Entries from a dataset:
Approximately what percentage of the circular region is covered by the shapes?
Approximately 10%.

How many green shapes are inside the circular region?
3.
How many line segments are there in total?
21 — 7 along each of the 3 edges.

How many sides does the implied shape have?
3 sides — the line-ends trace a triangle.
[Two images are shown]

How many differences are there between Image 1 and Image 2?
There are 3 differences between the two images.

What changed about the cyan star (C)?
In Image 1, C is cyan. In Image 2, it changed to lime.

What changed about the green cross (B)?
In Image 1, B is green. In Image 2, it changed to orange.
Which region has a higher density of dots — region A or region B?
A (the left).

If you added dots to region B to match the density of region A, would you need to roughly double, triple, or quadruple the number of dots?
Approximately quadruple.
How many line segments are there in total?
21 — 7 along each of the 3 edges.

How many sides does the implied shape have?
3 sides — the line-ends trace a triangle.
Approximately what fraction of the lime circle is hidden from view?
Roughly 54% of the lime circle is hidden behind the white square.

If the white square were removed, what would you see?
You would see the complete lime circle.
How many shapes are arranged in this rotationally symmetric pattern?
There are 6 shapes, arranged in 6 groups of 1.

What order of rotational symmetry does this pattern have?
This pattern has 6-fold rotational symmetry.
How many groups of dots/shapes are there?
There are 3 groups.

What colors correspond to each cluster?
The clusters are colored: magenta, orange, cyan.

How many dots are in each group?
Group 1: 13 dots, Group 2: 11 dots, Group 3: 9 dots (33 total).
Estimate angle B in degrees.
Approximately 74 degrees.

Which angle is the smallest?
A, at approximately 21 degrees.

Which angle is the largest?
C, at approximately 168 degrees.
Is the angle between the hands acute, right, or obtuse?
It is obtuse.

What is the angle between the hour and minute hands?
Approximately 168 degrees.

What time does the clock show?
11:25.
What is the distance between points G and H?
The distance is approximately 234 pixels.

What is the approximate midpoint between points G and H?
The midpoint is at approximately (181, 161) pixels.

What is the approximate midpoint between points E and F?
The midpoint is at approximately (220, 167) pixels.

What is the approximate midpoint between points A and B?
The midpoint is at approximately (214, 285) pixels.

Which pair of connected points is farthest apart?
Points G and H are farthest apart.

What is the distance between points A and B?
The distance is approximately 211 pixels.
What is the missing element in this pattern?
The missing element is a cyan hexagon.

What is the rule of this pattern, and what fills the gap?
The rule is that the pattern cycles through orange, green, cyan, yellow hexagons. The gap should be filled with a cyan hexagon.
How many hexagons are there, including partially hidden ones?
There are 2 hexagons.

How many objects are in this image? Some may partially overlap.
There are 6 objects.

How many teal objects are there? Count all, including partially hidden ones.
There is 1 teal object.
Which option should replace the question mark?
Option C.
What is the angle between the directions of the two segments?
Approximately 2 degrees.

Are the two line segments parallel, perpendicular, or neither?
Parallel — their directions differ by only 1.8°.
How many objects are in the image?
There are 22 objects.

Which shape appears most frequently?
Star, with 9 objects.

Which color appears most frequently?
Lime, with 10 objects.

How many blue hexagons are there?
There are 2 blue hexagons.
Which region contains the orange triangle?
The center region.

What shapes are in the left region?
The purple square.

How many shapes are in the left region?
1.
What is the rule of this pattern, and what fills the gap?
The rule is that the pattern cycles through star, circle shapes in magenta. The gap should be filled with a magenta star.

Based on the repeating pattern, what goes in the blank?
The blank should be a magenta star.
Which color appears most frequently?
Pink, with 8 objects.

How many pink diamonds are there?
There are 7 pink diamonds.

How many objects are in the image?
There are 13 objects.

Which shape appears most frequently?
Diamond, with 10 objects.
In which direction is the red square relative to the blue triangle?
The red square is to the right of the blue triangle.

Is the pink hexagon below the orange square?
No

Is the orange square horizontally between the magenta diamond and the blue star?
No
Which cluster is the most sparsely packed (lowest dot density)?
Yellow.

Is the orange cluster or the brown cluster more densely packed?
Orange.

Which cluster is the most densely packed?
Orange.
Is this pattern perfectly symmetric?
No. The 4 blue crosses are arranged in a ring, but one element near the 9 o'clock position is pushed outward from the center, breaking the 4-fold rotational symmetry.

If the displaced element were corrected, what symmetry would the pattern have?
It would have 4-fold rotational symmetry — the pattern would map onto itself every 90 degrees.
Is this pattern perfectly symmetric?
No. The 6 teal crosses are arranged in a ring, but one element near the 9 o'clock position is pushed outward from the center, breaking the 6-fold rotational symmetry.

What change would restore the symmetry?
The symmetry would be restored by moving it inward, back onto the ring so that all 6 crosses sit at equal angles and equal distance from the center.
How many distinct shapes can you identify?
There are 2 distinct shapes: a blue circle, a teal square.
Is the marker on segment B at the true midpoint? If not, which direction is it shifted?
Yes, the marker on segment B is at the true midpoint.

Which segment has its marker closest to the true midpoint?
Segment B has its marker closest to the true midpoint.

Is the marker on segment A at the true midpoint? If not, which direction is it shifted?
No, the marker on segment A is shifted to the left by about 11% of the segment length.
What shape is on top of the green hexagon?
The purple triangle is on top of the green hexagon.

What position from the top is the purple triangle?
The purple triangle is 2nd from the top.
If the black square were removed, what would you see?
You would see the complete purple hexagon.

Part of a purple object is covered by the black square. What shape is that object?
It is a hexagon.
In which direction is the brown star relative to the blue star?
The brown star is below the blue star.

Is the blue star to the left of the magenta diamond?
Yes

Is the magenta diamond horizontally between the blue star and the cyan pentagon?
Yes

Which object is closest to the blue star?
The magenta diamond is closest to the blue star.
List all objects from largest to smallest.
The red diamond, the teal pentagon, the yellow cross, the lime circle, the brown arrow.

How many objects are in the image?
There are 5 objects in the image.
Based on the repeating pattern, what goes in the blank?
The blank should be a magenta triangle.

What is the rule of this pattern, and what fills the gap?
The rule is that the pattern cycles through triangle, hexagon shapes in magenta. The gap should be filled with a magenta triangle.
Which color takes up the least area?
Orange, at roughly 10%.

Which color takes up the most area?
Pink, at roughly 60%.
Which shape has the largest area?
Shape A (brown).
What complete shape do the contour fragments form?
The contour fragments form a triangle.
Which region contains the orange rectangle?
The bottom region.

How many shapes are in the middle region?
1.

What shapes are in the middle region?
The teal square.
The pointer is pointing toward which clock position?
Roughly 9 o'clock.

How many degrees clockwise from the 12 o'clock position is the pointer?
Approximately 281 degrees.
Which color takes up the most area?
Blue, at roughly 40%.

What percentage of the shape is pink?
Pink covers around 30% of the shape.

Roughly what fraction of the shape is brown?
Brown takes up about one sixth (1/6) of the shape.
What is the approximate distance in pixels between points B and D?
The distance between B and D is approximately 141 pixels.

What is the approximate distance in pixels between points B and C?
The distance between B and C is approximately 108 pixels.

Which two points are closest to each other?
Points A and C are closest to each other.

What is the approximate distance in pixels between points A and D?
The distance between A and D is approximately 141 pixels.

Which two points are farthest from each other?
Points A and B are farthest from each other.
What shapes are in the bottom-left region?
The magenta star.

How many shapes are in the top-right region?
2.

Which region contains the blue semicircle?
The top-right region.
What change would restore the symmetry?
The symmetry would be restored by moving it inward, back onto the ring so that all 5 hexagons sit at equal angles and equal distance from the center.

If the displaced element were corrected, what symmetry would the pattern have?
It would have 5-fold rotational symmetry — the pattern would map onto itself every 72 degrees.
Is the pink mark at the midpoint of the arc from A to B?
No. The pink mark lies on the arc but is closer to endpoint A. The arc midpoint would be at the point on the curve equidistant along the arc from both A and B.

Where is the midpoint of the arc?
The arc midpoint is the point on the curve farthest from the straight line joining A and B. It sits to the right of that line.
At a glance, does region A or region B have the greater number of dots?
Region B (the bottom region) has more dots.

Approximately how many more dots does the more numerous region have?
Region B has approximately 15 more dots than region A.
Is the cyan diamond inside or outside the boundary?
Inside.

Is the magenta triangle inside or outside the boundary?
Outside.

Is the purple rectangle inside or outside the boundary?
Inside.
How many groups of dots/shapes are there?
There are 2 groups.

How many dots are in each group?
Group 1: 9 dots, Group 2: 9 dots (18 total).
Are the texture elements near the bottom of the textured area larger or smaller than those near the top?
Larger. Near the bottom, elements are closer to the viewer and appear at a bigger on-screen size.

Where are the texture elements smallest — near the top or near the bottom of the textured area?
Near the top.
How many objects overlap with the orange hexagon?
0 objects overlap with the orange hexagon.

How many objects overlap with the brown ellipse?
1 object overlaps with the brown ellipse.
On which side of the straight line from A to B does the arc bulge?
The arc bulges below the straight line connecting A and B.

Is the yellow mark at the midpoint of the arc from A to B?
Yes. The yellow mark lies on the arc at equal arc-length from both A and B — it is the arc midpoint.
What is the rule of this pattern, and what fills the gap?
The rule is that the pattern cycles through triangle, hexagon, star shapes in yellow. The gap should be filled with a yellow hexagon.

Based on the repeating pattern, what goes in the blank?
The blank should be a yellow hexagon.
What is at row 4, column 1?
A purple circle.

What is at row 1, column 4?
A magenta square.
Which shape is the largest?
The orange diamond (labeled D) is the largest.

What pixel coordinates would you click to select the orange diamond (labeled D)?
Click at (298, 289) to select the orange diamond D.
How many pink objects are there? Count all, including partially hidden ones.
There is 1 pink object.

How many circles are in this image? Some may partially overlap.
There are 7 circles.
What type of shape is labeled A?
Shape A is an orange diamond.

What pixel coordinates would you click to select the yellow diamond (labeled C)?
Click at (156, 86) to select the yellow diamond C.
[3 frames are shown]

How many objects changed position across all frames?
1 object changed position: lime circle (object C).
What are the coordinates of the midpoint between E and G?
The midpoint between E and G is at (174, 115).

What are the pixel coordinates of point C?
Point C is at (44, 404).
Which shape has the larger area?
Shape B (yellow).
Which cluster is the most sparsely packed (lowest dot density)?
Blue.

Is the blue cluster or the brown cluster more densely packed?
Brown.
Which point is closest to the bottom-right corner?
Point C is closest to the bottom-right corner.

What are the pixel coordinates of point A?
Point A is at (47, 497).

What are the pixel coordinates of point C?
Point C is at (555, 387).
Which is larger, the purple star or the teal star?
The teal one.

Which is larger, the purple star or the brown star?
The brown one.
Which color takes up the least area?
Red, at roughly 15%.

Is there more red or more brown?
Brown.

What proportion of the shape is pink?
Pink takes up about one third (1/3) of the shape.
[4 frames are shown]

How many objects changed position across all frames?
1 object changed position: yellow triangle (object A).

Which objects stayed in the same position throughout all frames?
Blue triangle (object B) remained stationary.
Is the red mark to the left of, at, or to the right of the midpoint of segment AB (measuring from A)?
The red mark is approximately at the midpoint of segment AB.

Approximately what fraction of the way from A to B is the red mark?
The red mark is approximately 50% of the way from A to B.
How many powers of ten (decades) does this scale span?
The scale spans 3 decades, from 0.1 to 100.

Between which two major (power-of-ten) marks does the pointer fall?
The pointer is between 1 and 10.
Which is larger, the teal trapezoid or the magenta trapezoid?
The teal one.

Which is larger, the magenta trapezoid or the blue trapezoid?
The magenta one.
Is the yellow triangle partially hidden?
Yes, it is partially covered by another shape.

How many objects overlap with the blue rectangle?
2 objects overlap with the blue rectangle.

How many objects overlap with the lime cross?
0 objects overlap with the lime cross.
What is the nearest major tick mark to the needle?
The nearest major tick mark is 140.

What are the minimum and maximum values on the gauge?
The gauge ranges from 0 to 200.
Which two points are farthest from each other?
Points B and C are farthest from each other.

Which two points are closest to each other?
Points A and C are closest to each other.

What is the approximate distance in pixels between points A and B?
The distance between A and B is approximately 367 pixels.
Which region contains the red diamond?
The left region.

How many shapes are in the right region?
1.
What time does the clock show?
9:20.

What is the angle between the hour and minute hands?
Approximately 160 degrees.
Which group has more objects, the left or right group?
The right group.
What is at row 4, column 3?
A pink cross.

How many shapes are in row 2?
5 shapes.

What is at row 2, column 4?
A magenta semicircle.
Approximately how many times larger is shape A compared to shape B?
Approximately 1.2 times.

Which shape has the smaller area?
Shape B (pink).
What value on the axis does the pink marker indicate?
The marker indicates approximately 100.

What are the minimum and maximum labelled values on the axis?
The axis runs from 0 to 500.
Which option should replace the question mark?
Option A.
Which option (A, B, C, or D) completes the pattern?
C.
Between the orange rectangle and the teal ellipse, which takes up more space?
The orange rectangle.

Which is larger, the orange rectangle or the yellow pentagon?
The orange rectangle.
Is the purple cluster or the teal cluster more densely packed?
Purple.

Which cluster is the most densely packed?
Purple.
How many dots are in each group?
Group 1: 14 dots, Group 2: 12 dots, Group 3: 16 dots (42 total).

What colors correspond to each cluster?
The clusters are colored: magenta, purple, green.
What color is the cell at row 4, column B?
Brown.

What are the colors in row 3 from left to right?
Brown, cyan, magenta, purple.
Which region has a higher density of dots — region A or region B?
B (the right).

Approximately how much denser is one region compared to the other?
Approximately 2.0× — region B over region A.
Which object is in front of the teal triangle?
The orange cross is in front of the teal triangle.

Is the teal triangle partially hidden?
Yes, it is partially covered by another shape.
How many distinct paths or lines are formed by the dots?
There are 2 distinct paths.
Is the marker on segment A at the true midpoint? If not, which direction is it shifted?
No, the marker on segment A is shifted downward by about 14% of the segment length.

• WHAT IS NEEDED
Word for word, quote the lines from the line containing "How many distinct paths" through the end of the material, both included, and nothing else.

• RESPONSE TO THIS EXERCISE
How many distinct paths or lines are formed by the dots?
There are 2 distinct paths.
Is the marker on segment A at the true midpoint? If not, which direction is it shifted?
No, the marker on segment A is shifted downward by about 14% of the segment length.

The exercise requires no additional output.